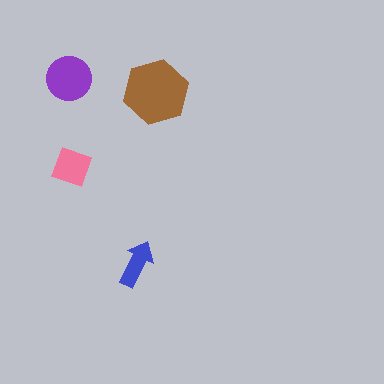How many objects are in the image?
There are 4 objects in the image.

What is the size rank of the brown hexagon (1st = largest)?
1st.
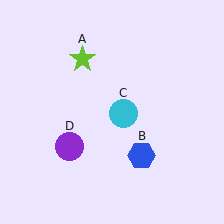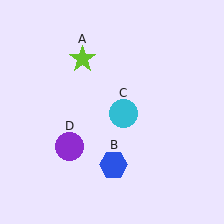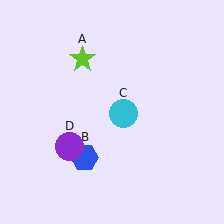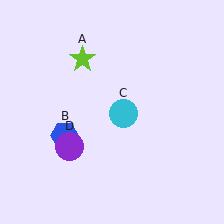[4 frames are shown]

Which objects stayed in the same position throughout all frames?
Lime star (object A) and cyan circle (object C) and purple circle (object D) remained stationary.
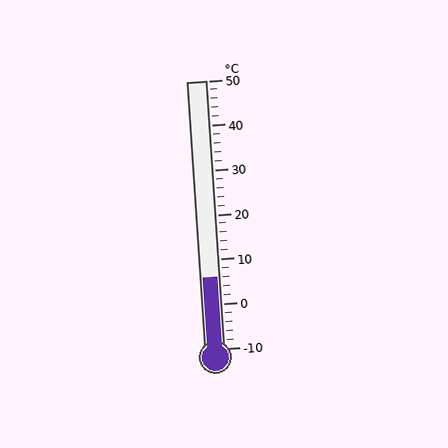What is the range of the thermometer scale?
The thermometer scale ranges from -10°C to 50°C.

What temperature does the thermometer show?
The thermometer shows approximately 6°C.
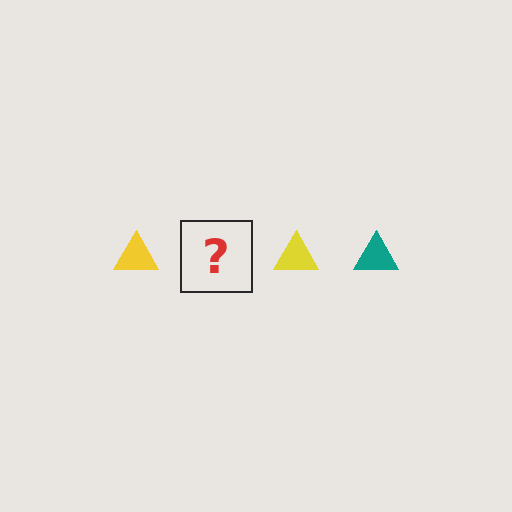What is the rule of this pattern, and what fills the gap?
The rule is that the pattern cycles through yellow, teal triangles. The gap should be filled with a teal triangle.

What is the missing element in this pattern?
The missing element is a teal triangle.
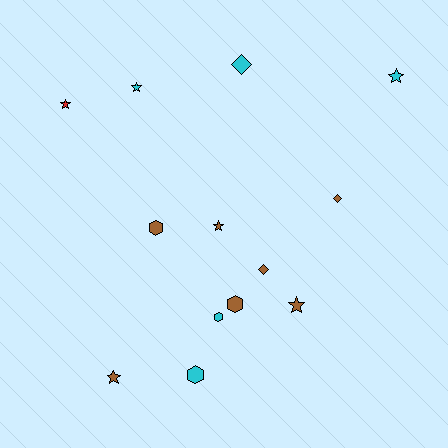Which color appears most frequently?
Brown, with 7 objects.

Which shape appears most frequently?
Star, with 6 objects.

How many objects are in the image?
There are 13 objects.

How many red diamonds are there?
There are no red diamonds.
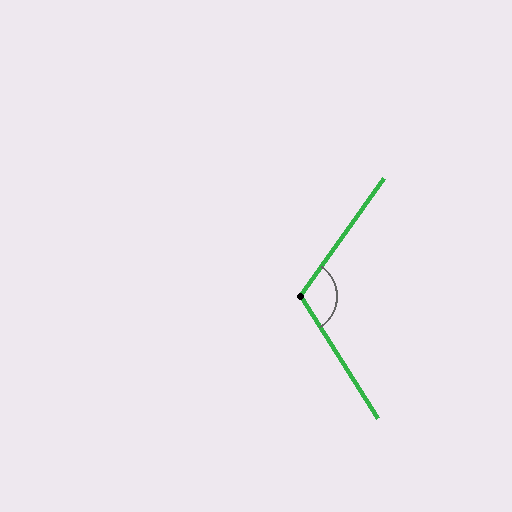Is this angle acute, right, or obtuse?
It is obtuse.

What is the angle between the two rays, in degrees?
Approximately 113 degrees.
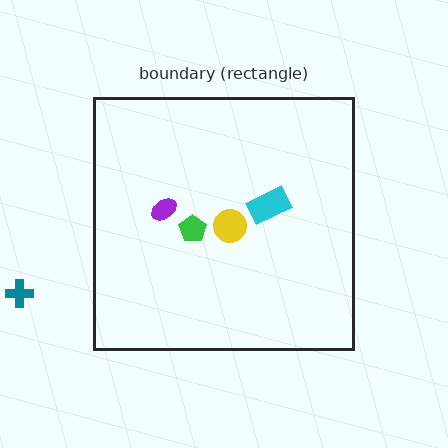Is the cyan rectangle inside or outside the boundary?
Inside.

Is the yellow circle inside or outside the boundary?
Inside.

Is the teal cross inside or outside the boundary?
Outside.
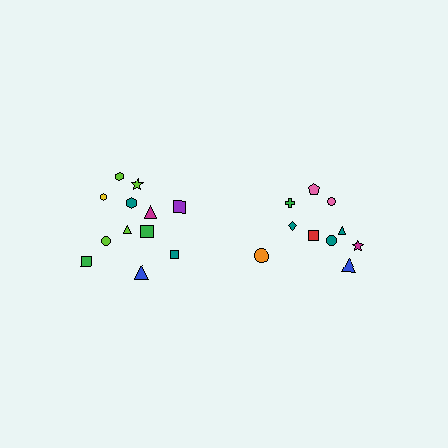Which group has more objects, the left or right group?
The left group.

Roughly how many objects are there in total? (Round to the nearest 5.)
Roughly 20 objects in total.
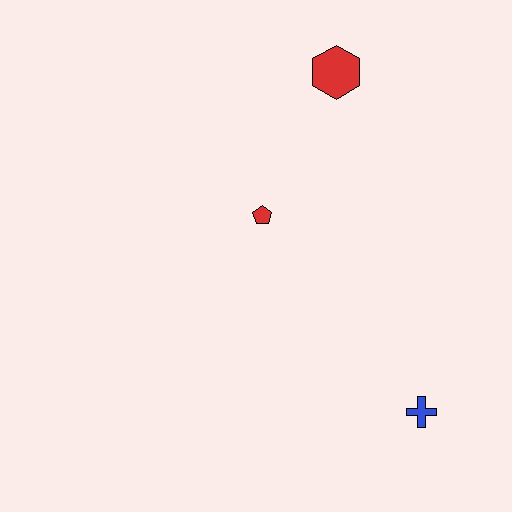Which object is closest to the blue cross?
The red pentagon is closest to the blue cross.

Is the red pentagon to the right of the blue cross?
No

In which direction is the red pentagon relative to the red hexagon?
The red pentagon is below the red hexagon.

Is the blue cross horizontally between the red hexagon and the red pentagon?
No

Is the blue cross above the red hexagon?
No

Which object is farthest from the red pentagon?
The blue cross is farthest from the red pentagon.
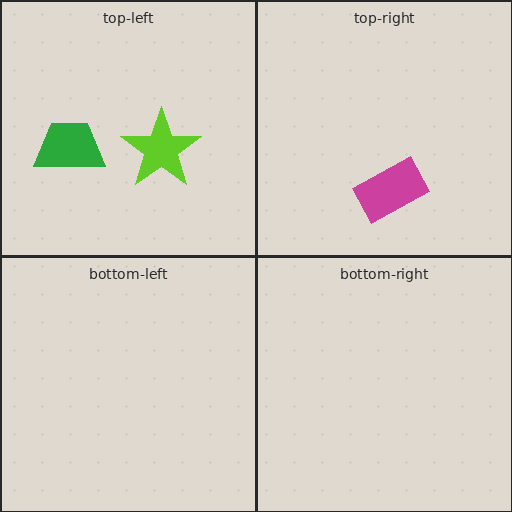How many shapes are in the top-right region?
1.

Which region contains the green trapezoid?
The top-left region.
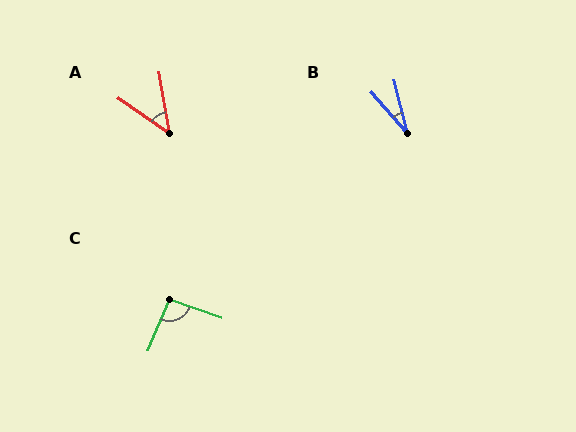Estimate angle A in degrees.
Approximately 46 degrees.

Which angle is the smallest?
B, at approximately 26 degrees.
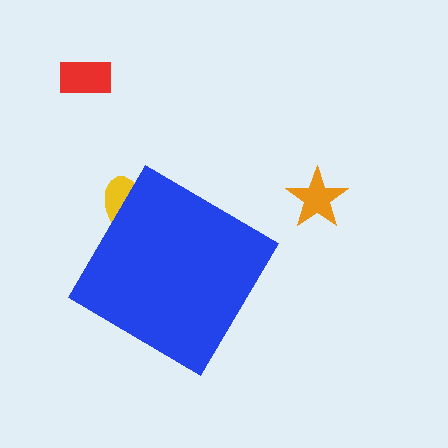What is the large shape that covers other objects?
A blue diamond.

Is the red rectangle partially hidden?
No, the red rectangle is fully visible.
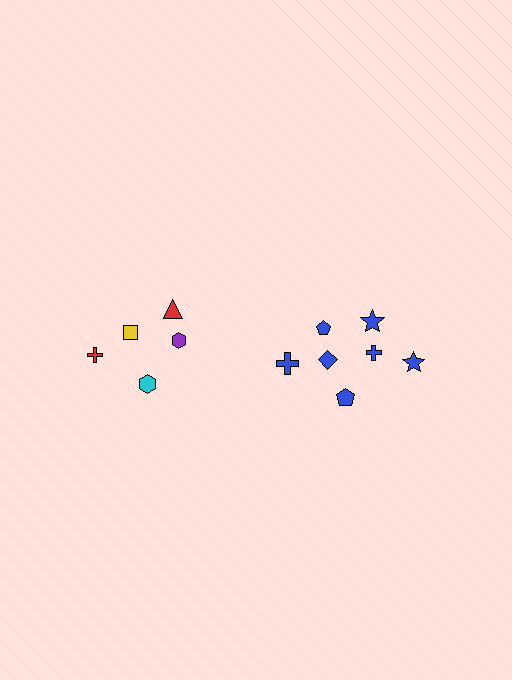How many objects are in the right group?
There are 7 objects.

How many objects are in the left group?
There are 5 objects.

__________________________________________________

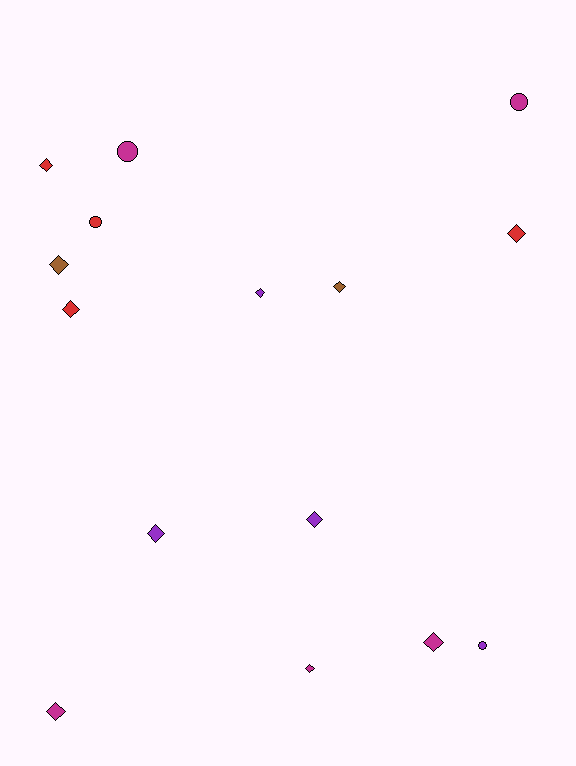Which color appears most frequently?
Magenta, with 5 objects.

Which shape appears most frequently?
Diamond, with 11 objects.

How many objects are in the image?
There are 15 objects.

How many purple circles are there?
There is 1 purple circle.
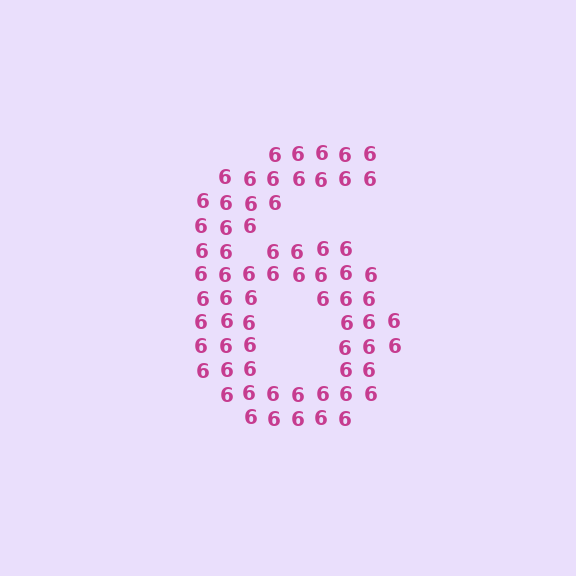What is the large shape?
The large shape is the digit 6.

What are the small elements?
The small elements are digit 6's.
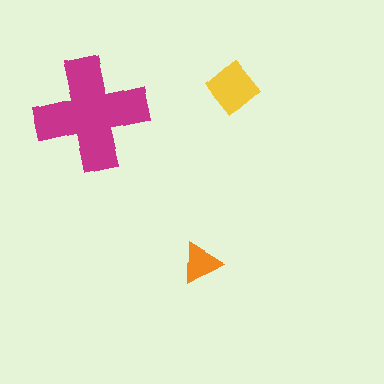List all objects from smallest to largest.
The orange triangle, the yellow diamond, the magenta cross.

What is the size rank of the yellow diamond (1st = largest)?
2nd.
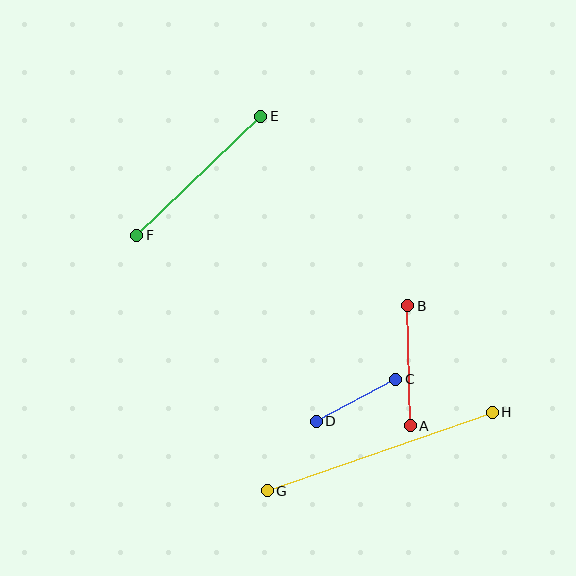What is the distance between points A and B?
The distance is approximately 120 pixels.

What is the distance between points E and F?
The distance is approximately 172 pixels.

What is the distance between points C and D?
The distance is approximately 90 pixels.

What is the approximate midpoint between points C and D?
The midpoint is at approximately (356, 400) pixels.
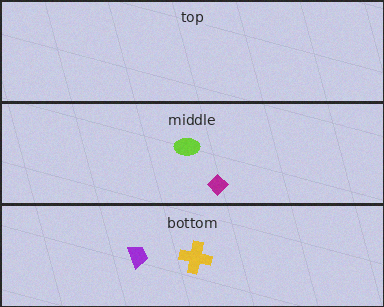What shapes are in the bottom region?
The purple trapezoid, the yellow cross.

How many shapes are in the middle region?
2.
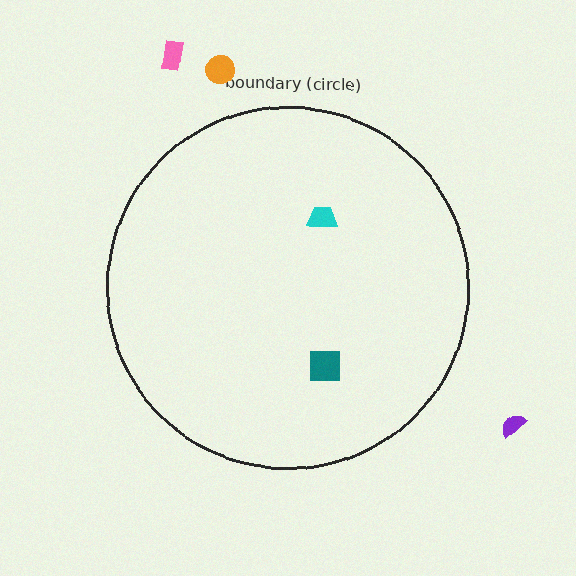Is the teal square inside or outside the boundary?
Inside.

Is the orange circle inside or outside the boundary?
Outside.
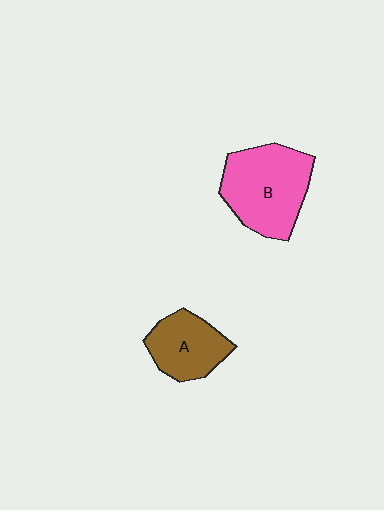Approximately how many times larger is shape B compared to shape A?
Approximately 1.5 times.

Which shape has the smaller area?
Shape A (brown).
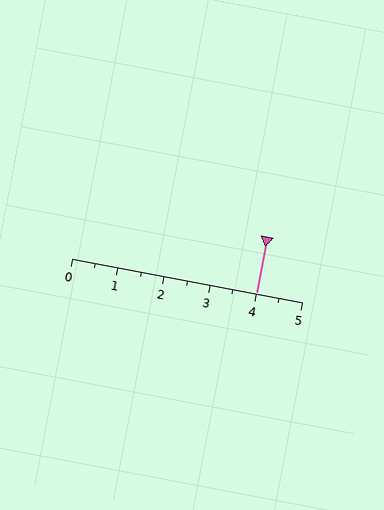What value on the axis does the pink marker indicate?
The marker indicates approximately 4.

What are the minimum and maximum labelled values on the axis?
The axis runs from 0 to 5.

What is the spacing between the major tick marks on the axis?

__________________________________________________

### TASK DESCRIPTION
Return the material from the line containing "How many shapes are in the middle region?" through the line containing "What is the spacing", exactly and in full, but without its pictures.

### RIGHT ANSWER
How many shapes are in the middle region?
2.
Is the teal square inside or outside the boundary?
Inside.

Is the orange circle inside or outside the boundary?
Outside.
Approximately how many times larger is shape B compared to shape A?
Approximately 1.5 times.

Which shape has the smaller area?
Shape A (brown).
What value on the axis does the pink marker indicate?
The marker indicates approximately 4.

What are the minimum and maximum labelled values on the axis?
The axis runs from 0 to 5.

What is the spacing between the major tick marks on the axis?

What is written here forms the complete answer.